* [EXERCISE GOAL]: Skip pictures in the listing below; copy exactly the lines from the one with "What is the distance between points A and B?" through the one with "Approximately how much", inclusive.

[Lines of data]
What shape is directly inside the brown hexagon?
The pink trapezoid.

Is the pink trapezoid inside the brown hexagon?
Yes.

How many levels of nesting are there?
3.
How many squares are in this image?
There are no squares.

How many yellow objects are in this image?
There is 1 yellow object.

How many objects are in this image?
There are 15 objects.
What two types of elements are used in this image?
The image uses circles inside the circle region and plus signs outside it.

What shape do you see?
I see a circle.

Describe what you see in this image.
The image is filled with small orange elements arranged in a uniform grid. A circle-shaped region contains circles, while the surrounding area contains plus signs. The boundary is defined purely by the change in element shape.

* * *

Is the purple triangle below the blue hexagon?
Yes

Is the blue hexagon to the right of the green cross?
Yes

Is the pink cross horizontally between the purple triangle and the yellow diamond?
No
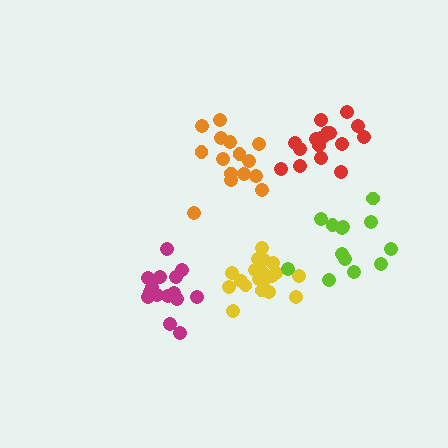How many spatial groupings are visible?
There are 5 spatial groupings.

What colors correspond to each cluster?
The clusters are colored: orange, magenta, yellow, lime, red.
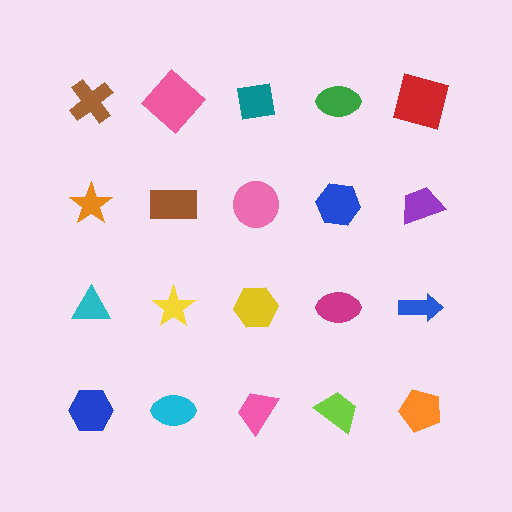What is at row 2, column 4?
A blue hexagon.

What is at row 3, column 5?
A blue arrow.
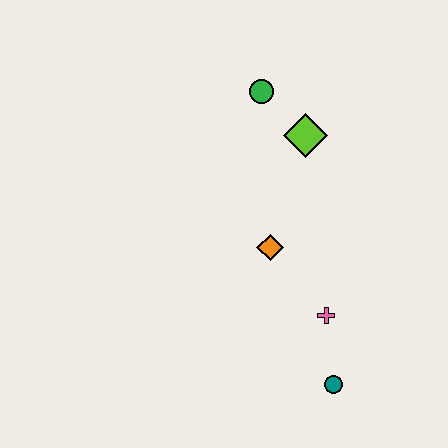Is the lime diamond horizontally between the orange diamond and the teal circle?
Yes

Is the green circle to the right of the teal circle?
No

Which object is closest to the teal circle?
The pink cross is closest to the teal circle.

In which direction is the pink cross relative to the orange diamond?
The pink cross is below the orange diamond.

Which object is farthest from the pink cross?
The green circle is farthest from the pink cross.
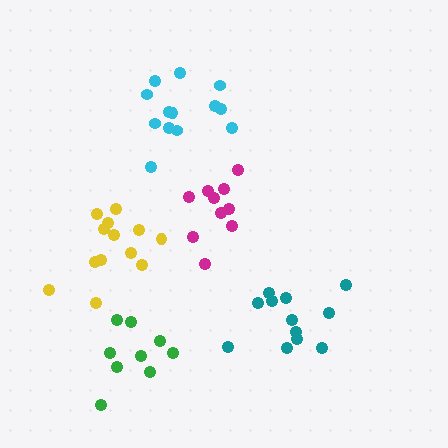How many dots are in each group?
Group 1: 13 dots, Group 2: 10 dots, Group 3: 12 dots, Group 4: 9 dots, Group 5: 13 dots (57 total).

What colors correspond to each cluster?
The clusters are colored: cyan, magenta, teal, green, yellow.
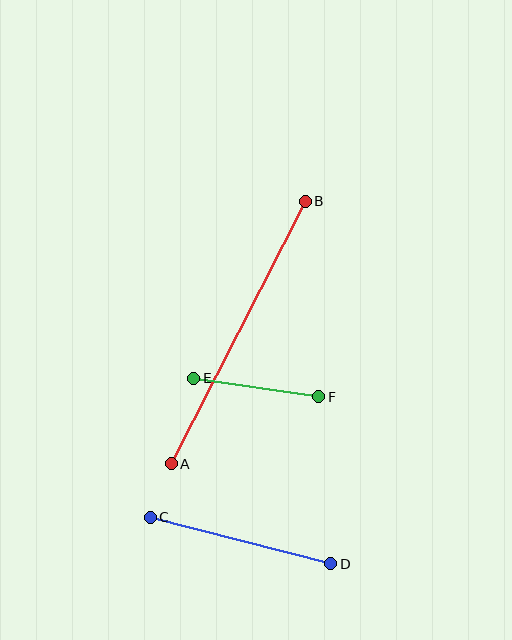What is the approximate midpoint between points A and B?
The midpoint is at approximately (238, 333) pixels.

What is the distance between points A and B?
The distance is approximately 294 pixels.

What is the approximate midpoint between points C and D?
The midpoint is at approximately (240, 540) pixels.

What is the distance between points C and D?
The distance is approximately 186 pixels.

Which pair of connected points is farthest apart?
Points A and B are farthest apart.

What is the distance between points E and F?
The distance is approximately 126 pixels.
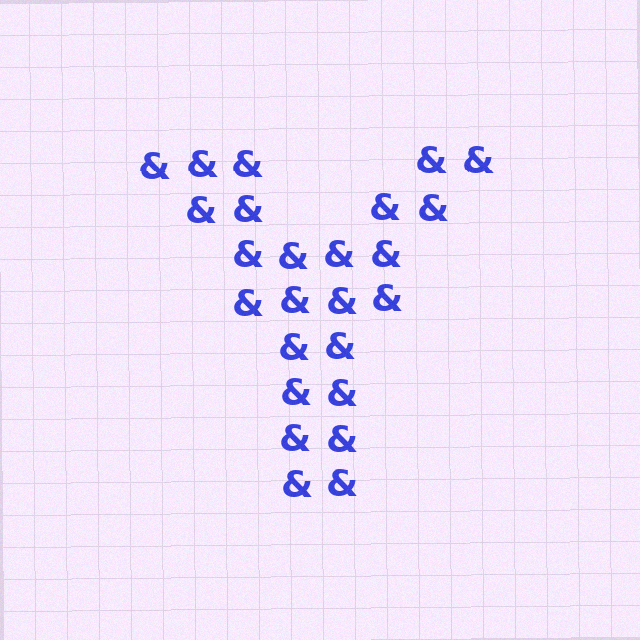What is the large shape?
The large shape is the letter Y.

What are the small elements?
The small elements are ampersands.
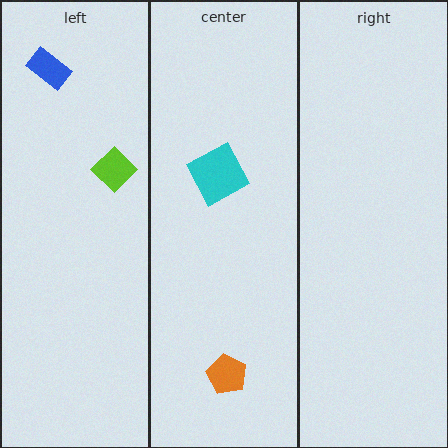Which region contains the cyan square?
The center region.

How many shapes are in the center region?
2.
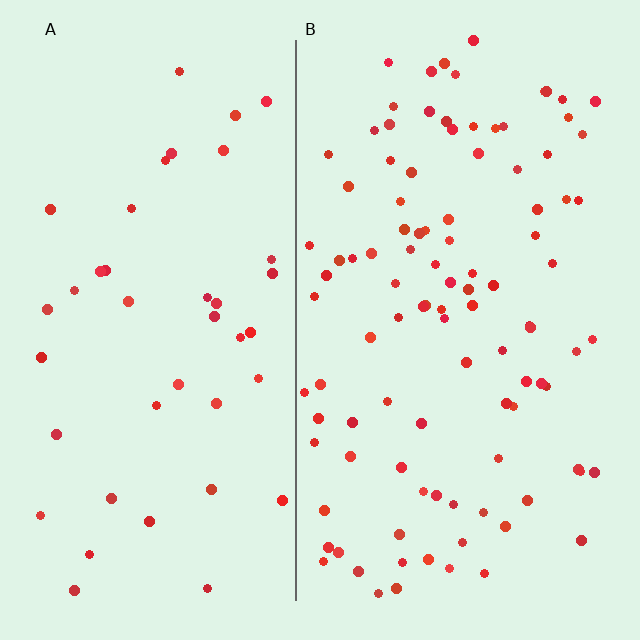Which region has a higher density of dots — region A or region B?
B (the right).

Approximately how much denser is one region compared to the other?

* [IN RESPONSE]:
What is the distance between points A and B?
The distance is approximately 294 pixels.

What is the approximate midpoint between points C and D?
The midpoint is at approximately (240, 540) pixels.

What is the distance between points C and D?
The distance is approximately 186 pixels.

Which pair of connected points is farthest apart?
Points A and B are farthest apart.

What is the distance between points E and F?
The distance is approximately 126 pixels.
What is the large shape?
The large shape is the letter Y.

What are the small elements?
The small elements are ampersands.
Which region contains the cyan square?
The center region.

How many shapes are in the center region?
2.
Which region has a higher density of dots — region A or region B?
B (the right).

Approximately how much denser is one region compared to the other?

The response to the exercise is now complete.